Stated task:
Leave the pictures out. Return all other data exactly.

Records excerpted from a collection
►

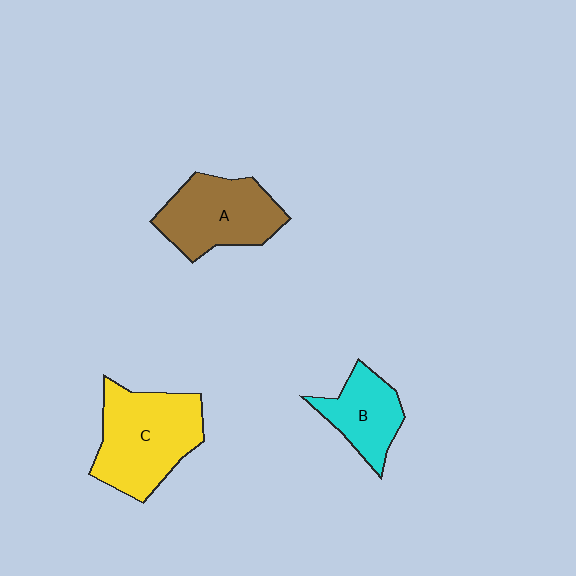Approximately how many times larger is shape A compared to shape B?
Approximately 1.4 times.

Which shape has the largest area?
Shape C (yellow).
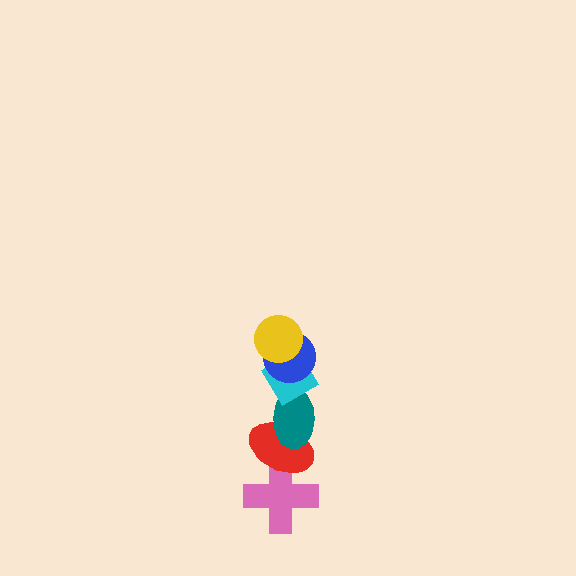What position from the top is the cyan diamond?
The cyan diamond is 3rd from the top.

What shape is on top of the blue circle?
The yellow circle is on top of the blue circle.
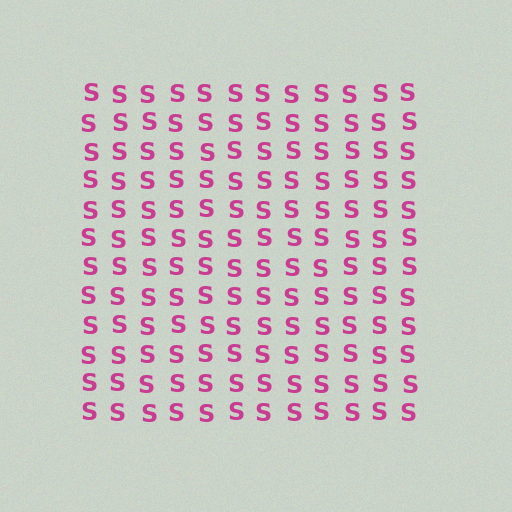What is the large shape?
The large shape is a square.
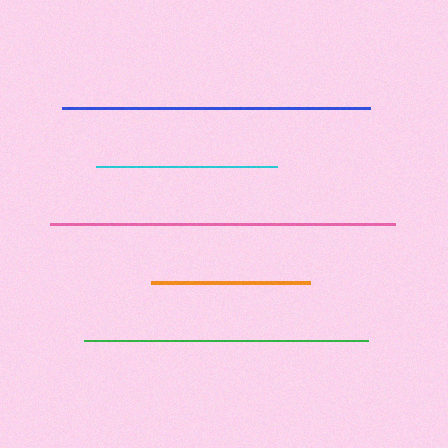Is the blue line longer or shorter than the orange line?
The blue line is longer than the orange line.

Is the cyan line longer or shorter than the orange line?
The cyan line is longer than the orange line.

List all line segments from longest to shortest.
From longest to shortest: pink, blue and green (about equal), cyan, orange.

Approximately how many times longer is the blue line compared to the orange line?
The blue line is approximately 1.9 times the length of the orange line.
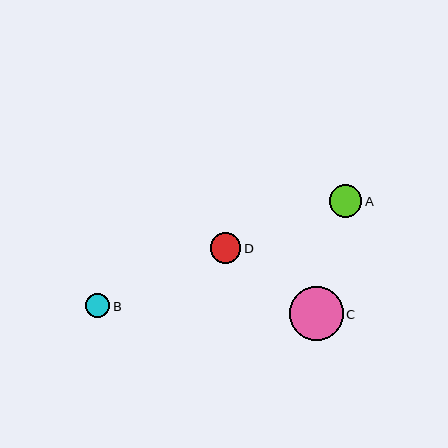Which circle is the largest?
Circle C is the largest with a size of approximately 54 pixels.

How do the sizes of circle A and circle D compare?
Circle A and circle D are approximately the same size.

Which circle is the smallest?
Circle B is the smallest with a size of approximately 24 pixels.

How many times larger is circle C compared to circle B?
Circle C is approximately 2.2 times the size of circle B.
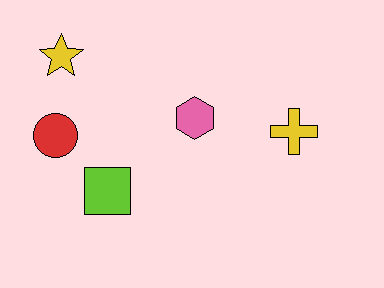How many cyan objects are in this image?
There are no cyan objects.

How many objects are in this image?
There are 5 objects.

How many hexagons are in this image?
There is 1 hexagon.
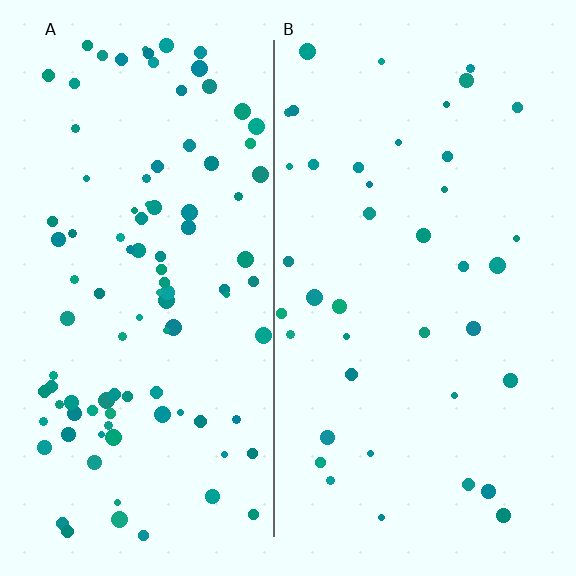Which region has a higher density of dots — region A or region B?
A (the left).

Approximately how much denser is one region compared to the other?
Approximately 2.5× — region A over region B.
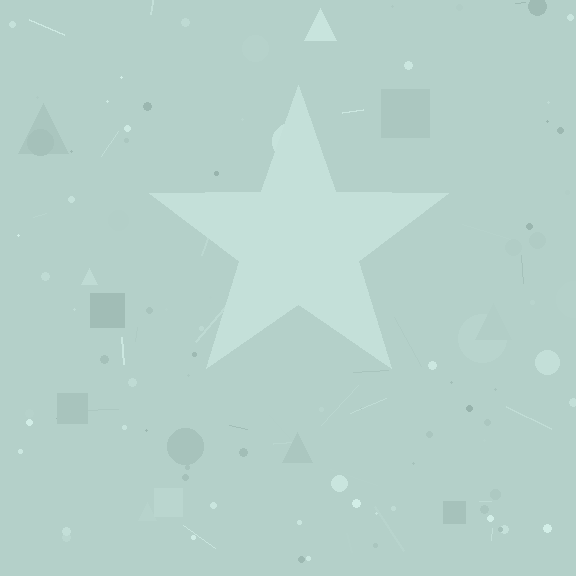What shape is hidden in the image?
A star is hidden in the image.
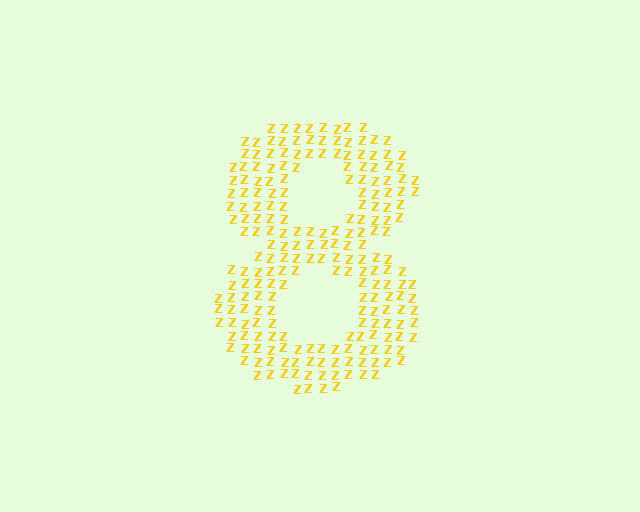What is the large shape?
The large shape is the digit 8.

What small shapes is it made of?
It is made of small letter Z's.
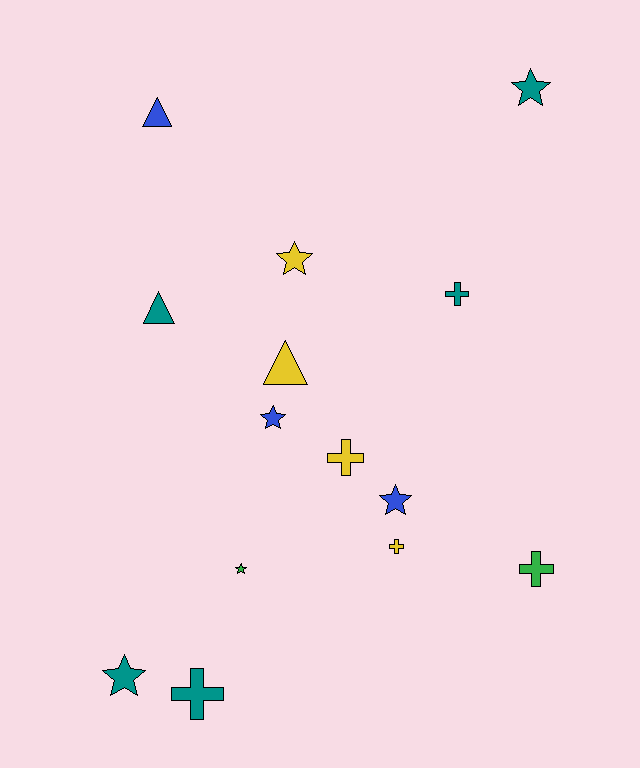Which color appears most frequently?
Teal, with 5 objects.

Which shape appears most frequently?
Star, with 6 objects.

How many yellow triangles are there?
There is 1 yellow triangle.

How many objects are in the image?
There are 14 objects.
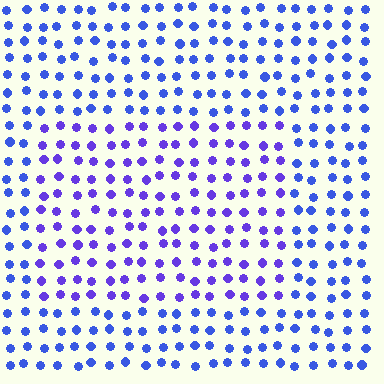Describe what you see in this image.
The image is filled with small blue elements in a uniform arrangement. A rectangle-shaped region is visible where the elements are tinted to a slightly different hue, forming a subtle color boundary.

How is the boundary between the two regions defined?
The boundary is defined purely by a slight shift in hue (about 28 degrees). Spacing, size, and orientation are identical on both sides.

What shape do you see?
I see a rectangle.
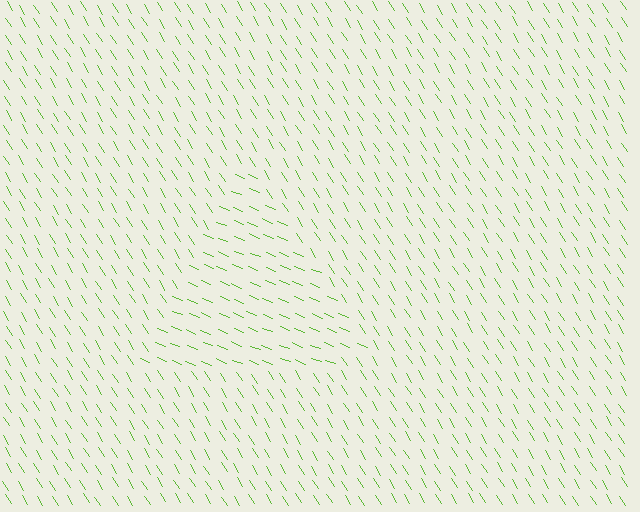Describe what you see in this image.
The image is filled with small lime line segments. A triangle region in the image has lines oriented differently from the surrounding lines, creating a visible texture boundary.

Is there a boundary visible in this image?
Yes, there is a texture boundary formed by a change in line orientation.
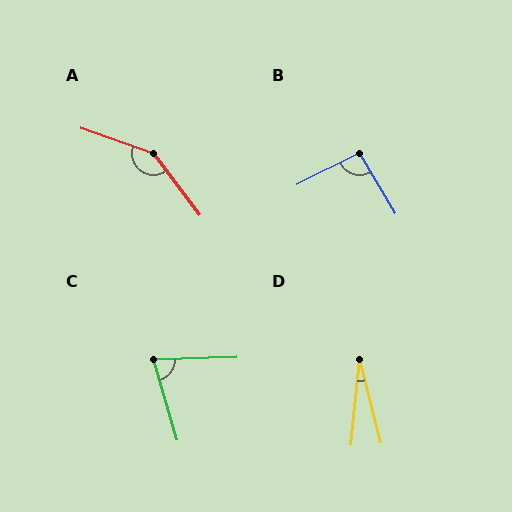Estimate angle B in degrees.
Approximately 94 degrees.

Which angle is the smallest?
D, at approximately 20 degrees.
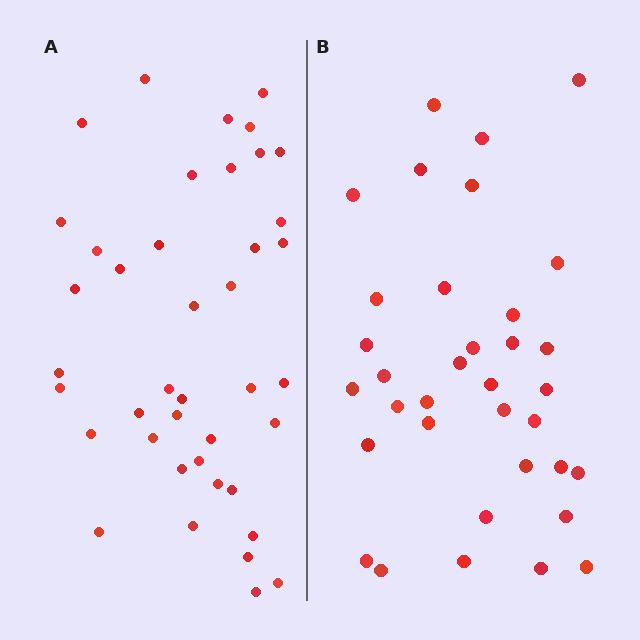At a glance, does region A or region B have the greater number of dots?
Region A (the left region) has more dots.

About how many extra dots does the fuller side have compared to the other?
Region A has about 6 more dots than region B.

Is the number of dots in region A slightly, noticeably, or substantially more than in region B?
Region A has only slightly more — the two regions are fairly close. The ratio is roughly 1.2 to 1.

◄

Exercise output:
Approximately how many times larger is shape A compared to shape B?
Approximately 1.4 times.

Which shape has the largest area?
Shape C (yellow).
What position from the top is the cyan diamond?
The cyan diamond is 3rd from the top.

What shape is on top of the blue circle?
The yellow circle is on top of the blue circle.
What is the large shape?
The large shape is a square.
Is the blue line longer or shorter than the orange line?
The blue line is longer than the orange line.

Is the cyan line longer or shorter than the orange line?
The cyan line is longer than the orange line.

List all line segments from longest to shortest.
From longest to shortest: pink, blue and green (about equal), cyan, orange.

Approximately how many times longer is the blue line compared to the orange line?
The blue line is approximately 1.9 times the length of the orange line.
Which circle is the largest?
Circle C is the largest with a size of approximately 54 pixels.

How do the sizes of circle A and circle D compare?
Circle A and circle D are approximately the same size.

Which circle is the smallest?
Circle B is the smallest with a size of approximately 24 pixels.

How many times larger is circle C compared to circle B?
Circle C is approximately 2.2 times the size of circle B.
How many cyan objects are in this image?
There are no cyan objects.

How many objects are in this image?
There are 5 objects.

How many hexagons are in this image?
There is 1 hexagon.
Which region has a higher density of dots — region A or region B?
A (the left).

Approximately how much denser is one region compared to the other?
Approximately 2.5× — region A over region B.
What shape is hidden in the image?
A star is hidden in the image.
What is the large shape?
The large shape is the digit 8.

What small shapes is it made of?
It is made of small letter Z's.
Which color appears most frequently?
Teal, with 5 objects.

Which shape appears most frequently?
Star, with 6 objects.

How many yellow triangles are there?
There is 1 yellow triangle.

How many objects are in the image?
There are 14 objects.
Describe what you see in this image.
The image is filled with small blue elements in a uniform arrangement. A rectangle-shaped region is visible where the elements are tinted to a slightly different hue, forming a subtle color boundary.

How is the boundary between the two regions defined?
The boundary is defined purely by a slight shift in hue (about 28 degrees). Spacing, size, and orientation are identical on both sides.

What shape do you see?
I see a rectangle.
Describe what you see in this image.
The image is filled with small lime line segments. A triangle region in the image has lines oriented differently from the surrounding lines, creating a visible texture boundary.

Is there a boundary visible in this image?
Yes, there is a texture boundary formed by a change in line orientation.
Estimate angle B in degrees.
Approximately 94 degrees.

Which angle is the smallest?
D, at approximately 20 degrees.
At a glance, does region A or region B have the greater number of dots?
Region A (the left region) has more dots.

About how many extra dots does the fuller side have compared to the other?
Region A has about 6 more dots than region B.

Is the number of dots in region A slightly, noticeably, or substantially more than in region B?
Region A has only slightly more — the two regions are fairly close. The ratio is roughly 1.2 to 1.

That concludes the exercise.